■ Record extracts:

============================================================

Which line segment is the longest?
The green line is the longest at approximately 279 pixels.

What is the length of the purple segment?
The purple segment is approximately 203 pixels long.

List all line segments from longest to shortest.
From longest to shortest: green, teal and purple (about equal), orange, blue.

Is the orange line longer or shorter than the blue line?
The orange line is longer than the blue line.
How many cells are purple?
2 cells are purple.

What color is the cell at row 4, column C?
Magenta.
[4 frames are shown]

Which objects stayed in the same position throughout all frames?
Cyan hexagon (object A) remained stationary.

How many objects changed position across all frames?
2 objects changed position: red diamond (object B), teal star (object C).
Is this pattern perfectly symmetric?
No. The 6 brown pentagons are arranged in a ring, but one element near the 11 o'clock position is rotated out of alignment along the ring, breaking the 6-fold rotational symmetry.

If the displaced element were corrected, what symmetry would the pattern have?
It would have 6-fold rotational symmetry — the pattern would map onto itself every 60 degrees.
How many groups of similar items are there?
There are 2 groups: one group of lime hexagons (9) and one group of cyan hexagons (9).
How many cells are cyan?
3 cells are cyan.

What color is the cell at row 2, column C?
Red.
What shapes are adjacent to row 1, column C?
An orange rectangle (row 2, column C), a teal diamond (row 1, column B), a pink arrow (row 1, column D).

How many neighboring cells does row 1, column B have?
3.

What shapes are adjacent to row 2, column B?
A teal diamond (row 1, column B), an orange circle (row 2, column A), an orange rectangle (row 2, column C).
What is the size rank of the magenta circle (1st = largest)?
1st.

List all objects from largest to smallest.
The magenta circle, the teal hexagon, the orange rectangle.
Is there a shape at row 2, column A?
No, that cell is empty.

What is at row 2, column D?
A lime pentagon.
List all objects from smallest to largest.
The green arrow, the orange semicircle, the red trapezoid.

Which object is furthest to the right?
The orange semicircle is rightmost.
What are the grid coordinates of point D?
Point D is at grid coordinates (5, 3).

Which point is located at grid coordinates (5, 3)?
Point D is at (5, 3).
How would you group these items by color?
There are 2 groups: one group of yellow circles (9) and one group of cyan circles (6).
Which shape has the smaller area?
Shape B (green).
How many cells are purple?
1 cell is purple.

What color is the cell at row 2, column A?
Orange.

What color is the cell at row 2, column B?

============================================================

■ Exercise:
Extract each line from the listing above, please, and repeat it exactly.

■ Response:
Which line segment is the longest?
The green line is the longest at approximately 279 pixels.

What is the length of the purple segment?
The purple segment is approximately 203 pixels long.

List all line segments from longest to shortest.
From longest to shortest: green, teal and purple (about equal), orange, blue.

Is the orange line longer or shorter than the blue line?
The orange line is longer than the blue line.
How many cells are purple?
2 cells are purple.

What color is the cell at row 4, column C?
Magenta.
[4 frames are shown]

Which objects stayed in the same position throughout all frames?
Cyan hexagon (object A) remained stationary.

How many objects changed position across all frames?
2 objects changed position: red diamond (object B), teal star (object C).
Is this pattern perfectly symmetric?
No. The 6 brown pentagons are arranged in a ring, but one element near the 11 o'clock position is rotated out of alignment along the ring, breaking the 6-fold rotational symmetry.

If the displaced element were corrected, what symmetry would the pattern have?
It would have 6-fold rotational symmetry — the pattern would map onto itself every 60 degrees.
How many groups of similar items are there?
There are 2 groups: one group of lime hexagons (9) and one group of cyan hexagons (9).
How many cells are cyan?
3 cells are cyan.

What color is the cell at row 2, column C?
Red.
What shapes are adjacent to row 1, column C?
An orange rectangle (row 2, column C), a teal diamond (row 1, column B), a pink arrow (row 1, column D).

How many neighboring cells does row 1, column B have?
3.

What shapes are adjacent to row 2, column B?
A teal diamond (row 1, column B), an orange circle (row 2, column A), an orange rectangle (row 2, column C).
What is the size rank of the magenta circle (1st = largest)?
1st.

List all objects from largest to smallest.
The magenta circle, the teal hexagon, the orange rectangle.
Is there a shape at row 2, column A?
No, that cell is empty.

What is at row 2, column D?
A lime pentagon.
List all objects from smallest to largest.
The green arrow, the orange semicircle, the red trapezoid.

Which object is furthest to the right?
The orange semicircle is rightmost.
What are the grid coordinates of point D?
Point D is at grid coordinates (5, 3).

Which point is located at grid coordinates (5, 3)?
Point D is at (5, 3).
How would you group these items by color?
There are 2 groups: one group of yellow circles (9) and one group of cyan circles (6).
Which shape has the smaller area?
Shape B (green).
How many cells are purple?
1 cell is purple.

What color is the cell at row 2, column A?
Orange.

What color is the cell at row 2, column B?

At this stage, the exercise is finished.